▶ _Working data_:
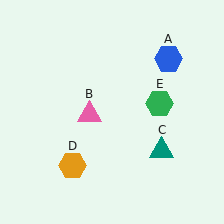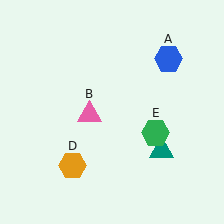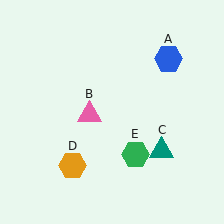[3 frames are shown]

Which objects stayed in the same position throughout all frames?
Blue hexagon (object A) and pink triangle (object B) and teal triangle (object C) and orange hexagon (object D) remained stationary.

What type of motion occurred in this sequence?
The green hexagon (object E) rotated clockwise around the center of the scene.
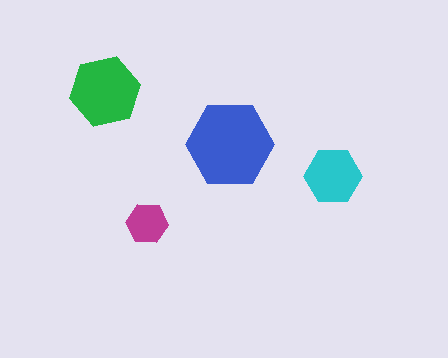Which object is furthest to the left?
The green hexagon is leftmost.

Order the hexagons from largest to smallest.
the blue one, the green one, the cyan one, the magenta one.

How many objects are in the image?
There are 4 objects in the image.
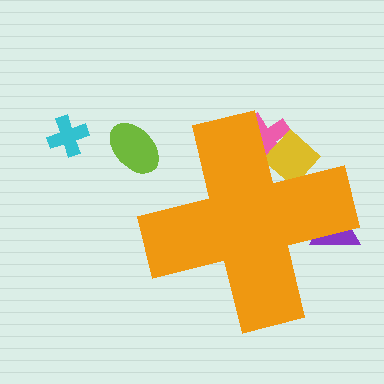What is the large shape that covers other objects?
An orange cross.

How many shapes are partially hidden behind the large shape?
3 shapes are partially hidden.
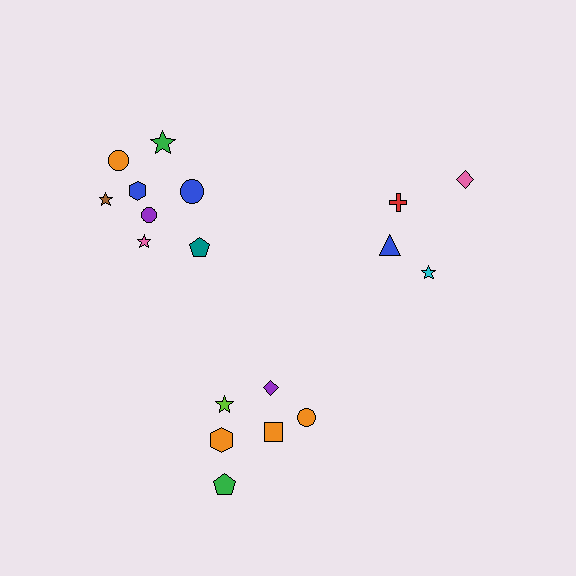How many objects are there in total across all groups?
There are 18 objects.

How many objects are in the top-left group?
There are 8 objects.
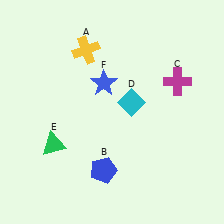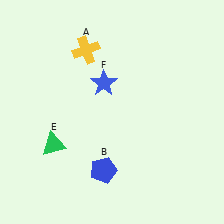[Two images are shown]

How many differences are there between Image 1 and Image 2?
There are 2 differences between the two images.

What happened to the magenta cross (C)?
The magenta cross (C) was removed in Image 2. It was in the top-right area of Image 1.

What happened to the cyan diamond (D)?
The cyan diamond (D) was removed in Image 2. It was in the top-right area of Image 1.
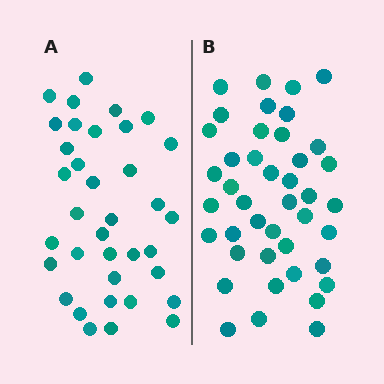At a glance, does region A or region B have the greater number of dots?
Region B (the right region) has more dots.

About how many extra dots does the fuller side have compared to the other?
Region B has about 6 more dots than region A.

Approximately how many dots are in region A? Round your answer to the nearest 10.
About 40 dots. (The exact count is 36, which rounds to 40.)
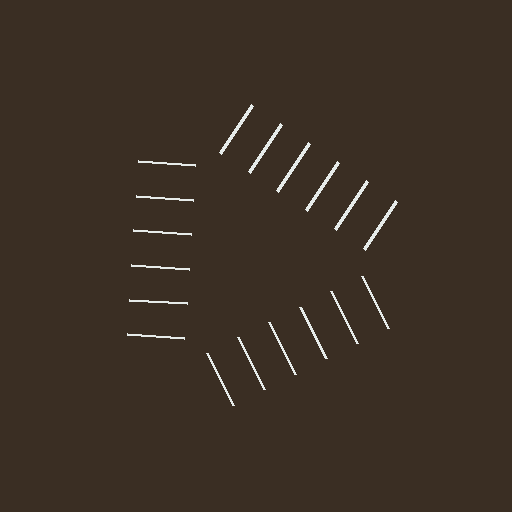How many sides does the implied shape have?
3 sides — the line-ends trace a triangle.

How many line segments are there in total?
18 — 6 along each of the 3 edges.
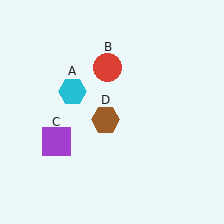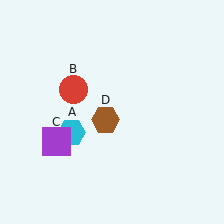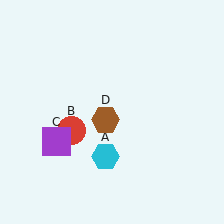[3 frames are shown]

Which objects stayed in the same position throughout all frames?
Purple square (object C) and brown hexagon (object D) remained stationary.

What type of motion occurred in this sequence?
The cyan hexagon (object A), red circle (object B) rotated counterclockwise around the center of the scene.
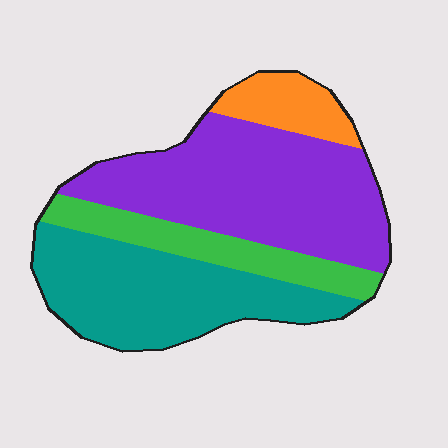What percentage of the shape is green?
Green takes up about one sixth (1/6) of the shape.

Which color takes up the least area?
Orange, at roughly 10%.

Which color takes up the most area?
Purple, at roughly 40%.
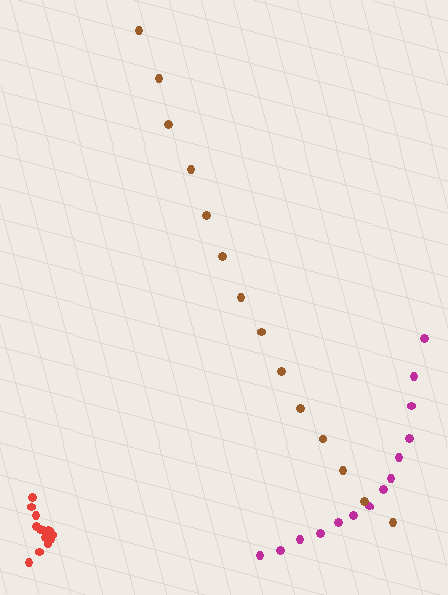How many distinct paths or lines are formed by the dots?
There are 3 distinct paths.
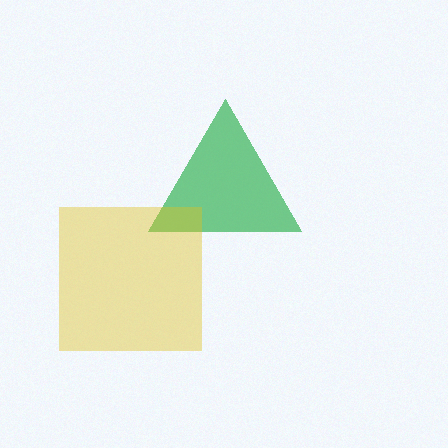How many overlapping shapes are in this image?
There are 2 overlapping shapes in the image.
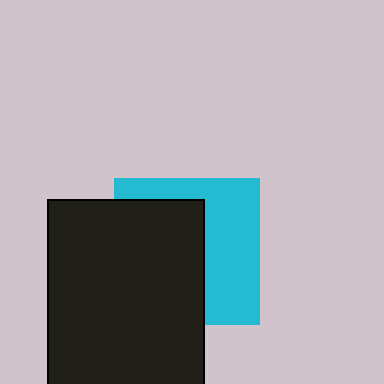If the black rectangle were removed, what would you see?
You would see the complete cyan square.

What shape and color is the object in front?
The object in front is a black rectangle.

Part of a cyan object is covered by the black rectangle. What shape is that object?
It is a square.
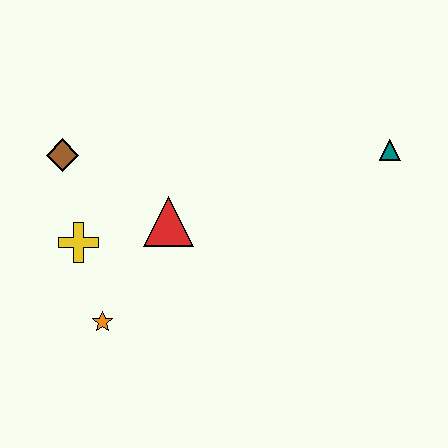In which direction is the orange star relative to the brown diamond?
The orange star is below the brown diamond.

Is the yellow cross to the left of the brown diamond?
No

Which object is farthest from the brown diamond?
The teal triangle is farthest from the brown diamond.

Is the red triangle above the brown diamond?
No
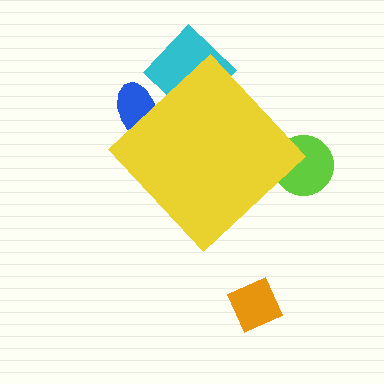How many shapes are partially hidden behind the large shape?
3 shapes are partially hidden.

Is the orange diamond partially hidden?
No, the orange diamond is fully visible.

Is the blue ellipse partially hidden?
Yes, the blue ellipse is partially hidden behind the yellow diamond.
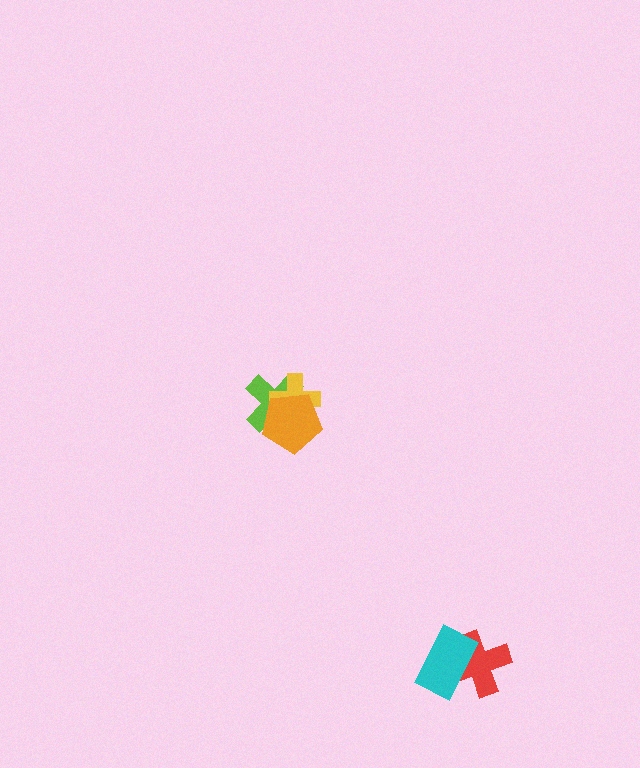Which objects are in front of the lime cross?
2 objects cover part of the lime cross: the yellow cross and the orange pentagon.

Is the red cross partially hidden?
Yes, it is partially covered by another shape.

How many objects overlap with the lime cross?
2 objects overlap with the lime cross.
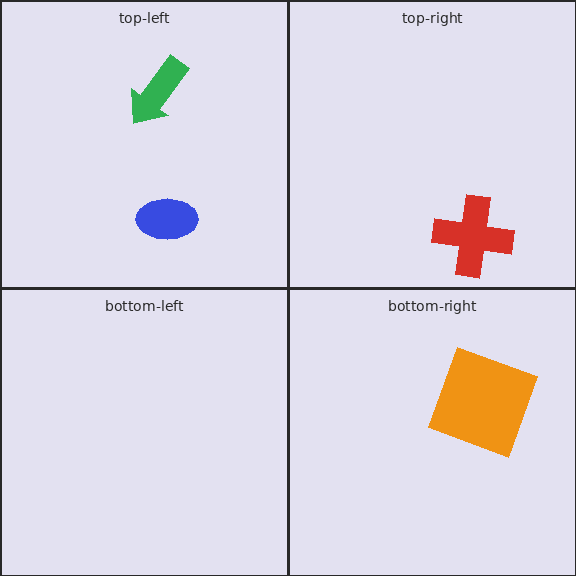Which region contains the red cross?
The top-right region.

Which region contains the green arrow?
The top-left region.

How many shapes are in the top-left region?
2.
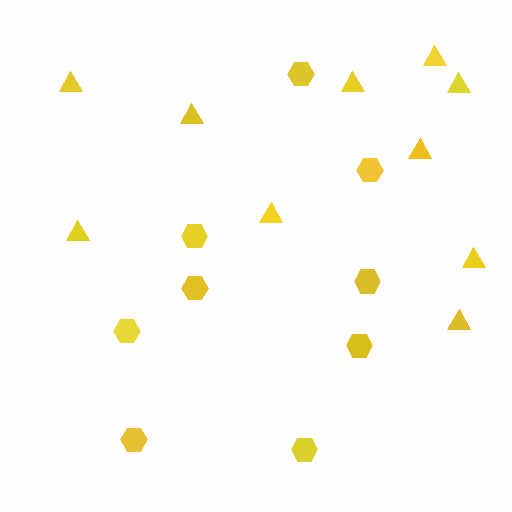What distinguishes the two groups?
There are 2 groups: one group of triangles (10) and one group of hexagons (9).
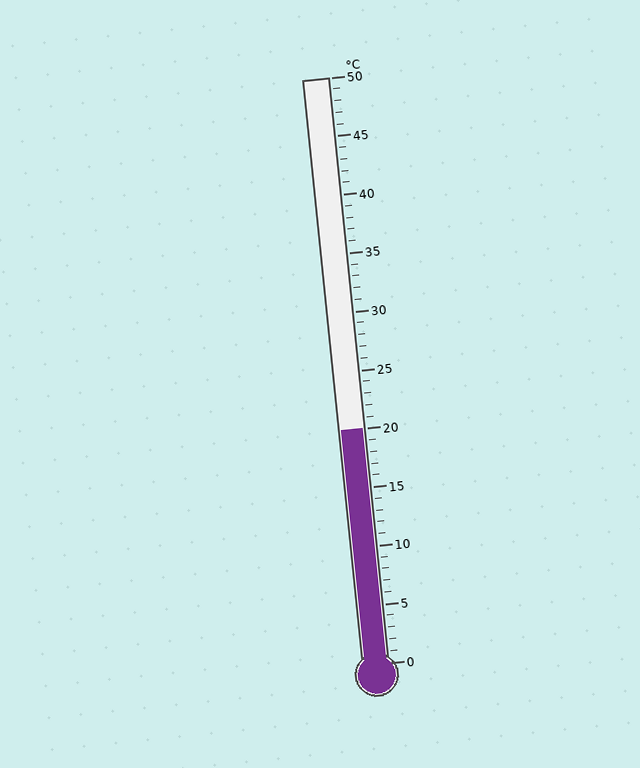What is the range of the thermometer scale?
The thermometer scale ranges from 0°C to 50°C.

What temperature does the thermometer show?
The thermometer shows approximately 20°C.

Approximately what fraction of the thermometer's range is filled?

▶ _The task_: Output, unchanged, the lines from the line with "What temperature does the thermometer show?" through the final line of the material.

▶ _Output of the exercise_:
What temperature does the thermometer show?
The thermometer shows approximately 20°C.

Approximately what fraction of the thermometer's range is filled?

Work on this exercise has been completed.